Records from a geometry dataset
· · ·
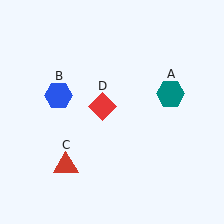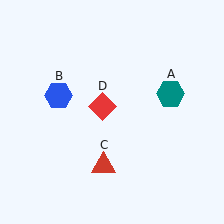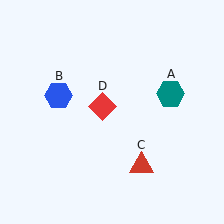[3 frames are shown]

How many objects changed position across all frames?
1 object changed position: red triangle (object C).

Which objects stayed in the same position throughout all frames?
Teal hexagon (object A) and blue hexagon (object B) and red diamond (object D) remained stationary.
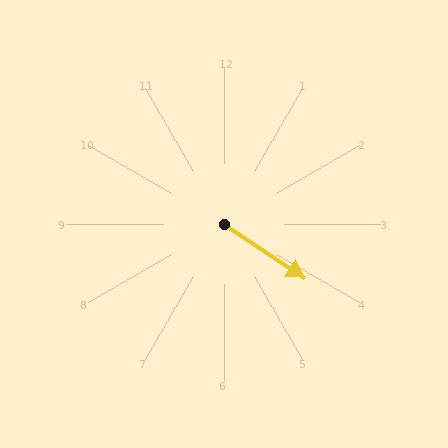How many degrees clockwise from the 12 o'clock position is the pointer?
Approximately 124 degrees.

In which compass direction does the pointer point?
Southeast.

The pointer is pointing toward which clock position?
Roughly 4 o'clock.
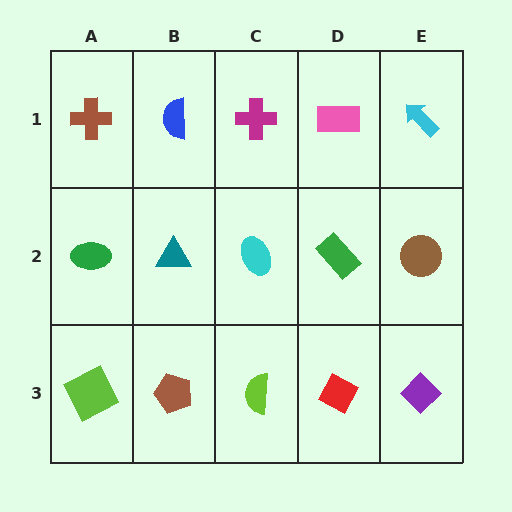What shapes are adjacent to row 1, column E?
A brown circle (row 2, column E), a pink rectangle (row 1, column D).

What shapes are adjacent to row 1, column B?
A teal triangle (row 2, column B), a brown cross (row 1, column A), a magenta cross (row 1, column C).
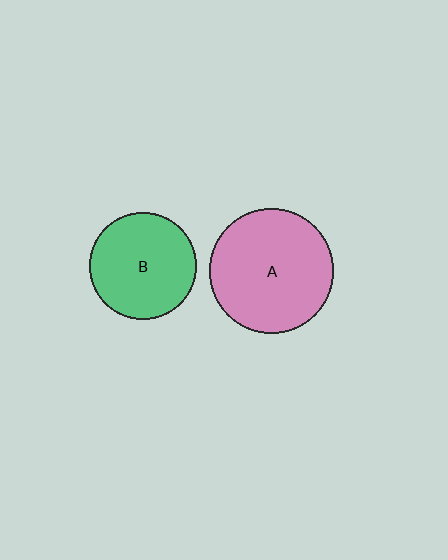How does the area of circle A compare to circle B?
Approximately 1.4 times.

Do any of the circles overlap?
No, none of the circles overlap.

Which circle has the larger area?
Circle A (pink).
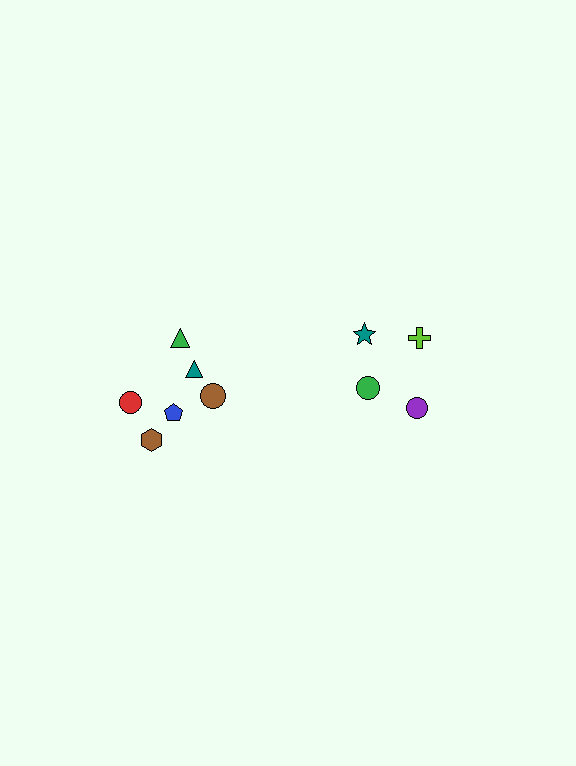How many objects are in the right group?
There are 4 objects.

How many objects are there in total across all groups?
There are 10 objects.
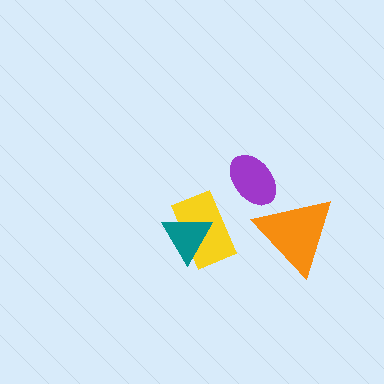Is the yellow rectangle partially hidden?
Yes, it is partially covered by another shape.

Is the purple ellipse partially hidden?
No, no other shape covers it.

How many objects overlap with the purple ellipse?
0 objects overlap with the purple ellipse.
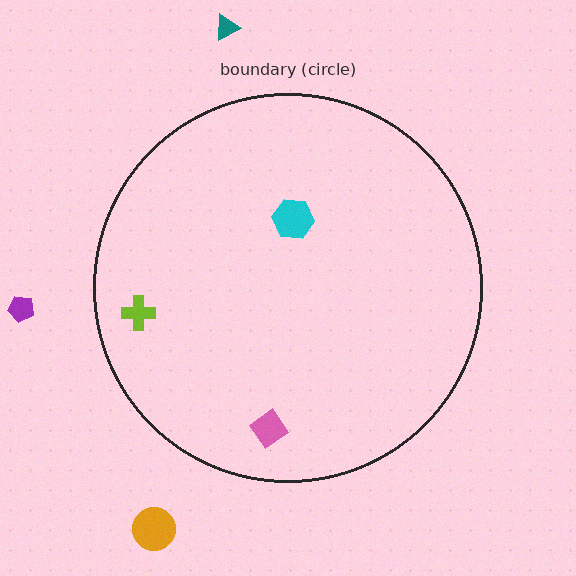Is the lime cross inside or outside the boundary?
Inside.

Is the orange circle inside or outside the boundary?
Outside.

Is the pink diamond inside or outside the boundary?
Inside.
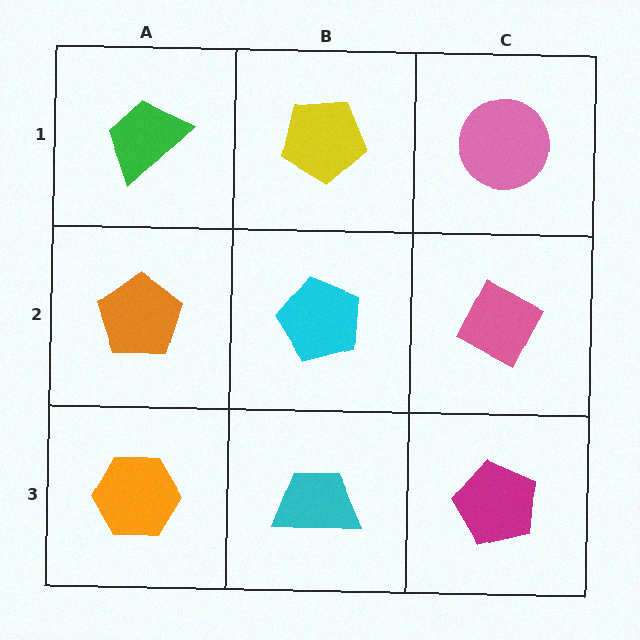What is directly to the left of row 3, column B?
An orange hexagon.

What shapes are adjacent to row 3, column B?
A cyan pentagon (row 2, column B), an orange hexagon (row 3, column A), a magenta pentagon (row 3, column C).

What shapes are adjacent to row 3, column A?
An orange pentagon (row 2, column A), a cyan trapezoid (row 3, column B).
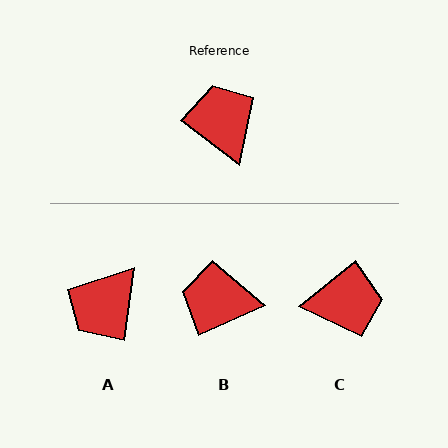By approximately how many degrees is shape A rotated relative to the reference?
Approximately 120 degrees counter-clockwise.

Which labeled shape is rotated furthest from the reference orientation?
A, about 120 degrees away.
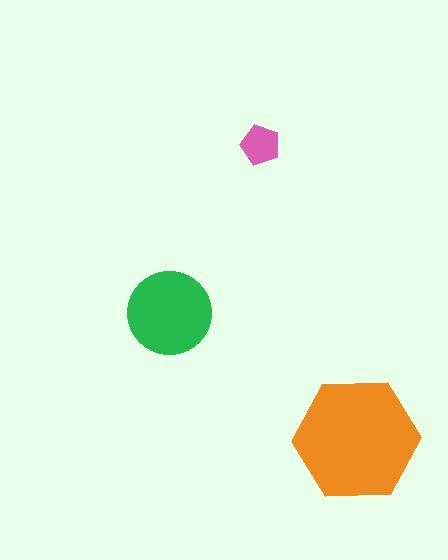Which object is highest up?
The pink pentagon is topmost.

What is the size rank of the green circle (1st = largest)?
2nd.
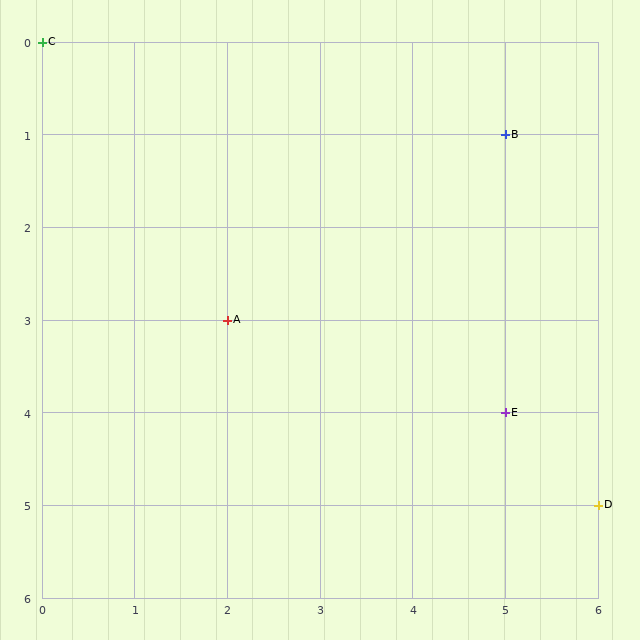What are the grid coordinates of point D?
Point D is at grid coordinates (6, 5).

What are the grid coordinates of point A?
Point A is at grid coordinates (2, 3).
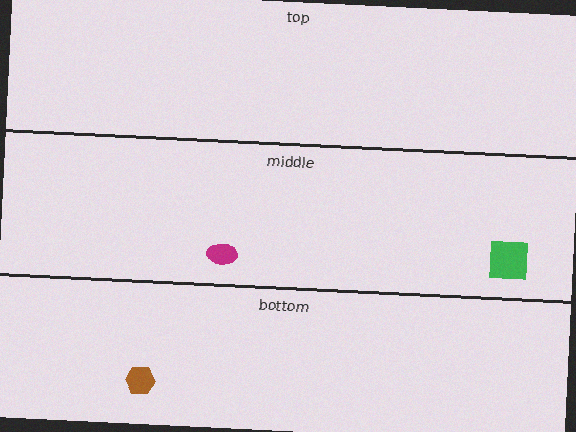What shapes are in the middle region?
The green square, the magenta ellipse.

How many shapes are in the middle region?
2.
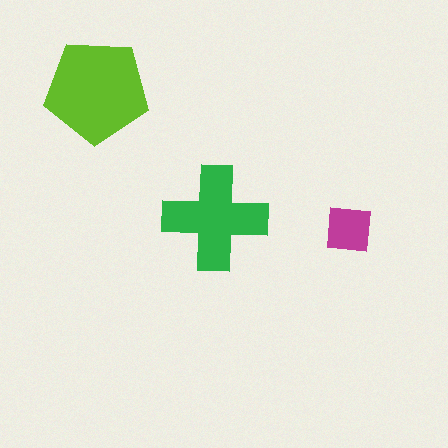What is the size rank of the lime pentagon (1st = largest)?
1st.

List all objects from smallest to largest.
The magenta square, the green cross, the lime pentagon.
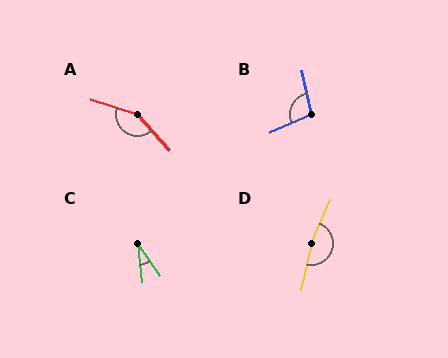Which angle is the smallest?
C, at approximately 28 degrees.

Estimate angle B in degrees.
Approximately 101 degrees.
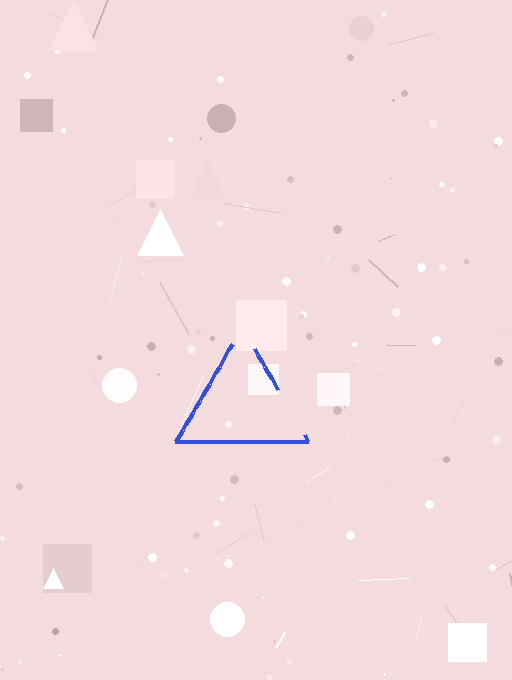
· · ·
● **WORK TO COMPLETE**
Copy out all of the material exactly as written, without its pictures.

● **ANSWER TO THIS EXERCISE**
[3 frames are shown]

How many objects changed position across all frames?
1 object changed position: red triangle (object C).

Which objects stayed in the same position throughout all frames?
Teal hexagon (object A) and blue hexagon (object B) and red diamond (object D) remained stationary.
How many degrees clockwise from the 12 o'clock position is the pointer?
Approximately 124 degrees.

In which compass direction does the pointer point?
Southeast.

The pointer is pointing toward which clock position?
Roughly 4 o'clock.
What shapes are adjacent to row 1, column E?
A brown circle (row 2, column E), a pink rectangle (row 1, column D).

What shapes are adjacent to row 1, column B?
A teal triangle (row 2, column B), a brown cross (row 1, column A), a magenta cross (row 1, column C).
How does the area of circle A compare to circle B?
Approximately 1.4 times.

Do any of the circles overlap?
No, none of the circles overlap.

Which circle has the larger area?
Circle A (pink).
How many objects are in the right group?
There are 4 objects.

How many objects are there in total across all groups?
There are 10 objects.
Is the yellow rectangle partially hidden?
Yes, it is partially covered by another shape.

Is the purple ellipse partially hidden?
No, no other shape covers it.

How many objects overlap with the purple ellipse?
0 objects overlap with the purple ellipse.
Is the lime cross inside or outside the boundary?
Inside.

Is the orange circle inside or outside the boundary?
Outside.

Is the pink diamond inside or outside the boundary?
Inside.
What is directly to the left of row 3, column B?
An orange hexagon.

What shapes are adjacent to row 3, column B?
A cyan pentagon (row 2, column B), an orange hexagon (row 3, column A), a magenta pentagon (row 3, column C).

What shapes are adjacent to row 3, column A?
An orange pentagon (row 2, column A), a cyan trapezoid (row 3, column B).
By approximately how many degrees is shape A rotated relative to the reference?
Approximately 120 degrees counter-clockwise.

Which labeled shape is rotated furthest from the reference orientation?
A, about 120 degrees away.
Which object is highest up?
The pink pentagon is topmost.

What is the size rank of the green circle (1st = largest)?
2nd.
What are the grid coordinates of point D?
Point D is at grid coordinates (6, 5).

What are the grid coordinates of point A?
Point A is at grid coordinates (2, 3).
What shapes are in the middle region?
The green square, the magenta ellipse.

How many shapes are in the middle region?
2.
What is the size rank of the lime pentagon (1st = largest)?
1st.

List all objects from smallest to largest.
The magenta square, the green cross, the lime pentagon.
Which angle is the smallest?
C, at approximately 28 degrees.

Estimate angle B in degrees.
Approximately 101 degrees.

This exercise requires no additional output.